**Exercise goal**
Word for word, restate every line of the material.

**Record set**
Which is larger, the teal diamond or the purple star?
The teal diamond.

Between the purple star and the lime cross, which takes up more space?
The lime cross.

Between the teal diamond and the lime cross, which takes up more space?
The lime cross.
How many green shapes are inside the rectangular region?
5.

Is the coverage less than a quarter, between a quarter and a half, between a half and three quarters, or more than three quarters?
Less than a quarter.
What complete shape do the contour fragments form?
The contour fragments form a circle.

**Exercise response**
Which is larger, the teal diamond or the purple star?
The teal diamond.

Between the purple star and the lime cross, which takes up more space?
The lime cross.

Between the teal diamond and the lime cross, which takes up more space?
The lime cross.
How many green shapes are inside the rectangular region?
5.

Is the coverage less than a quarter, between a quarter and a half, between a half and three quarters, or more than three quarters?
Less than a quarter.
What complete shape do the contour fragments form?
The contour fragments form a circle.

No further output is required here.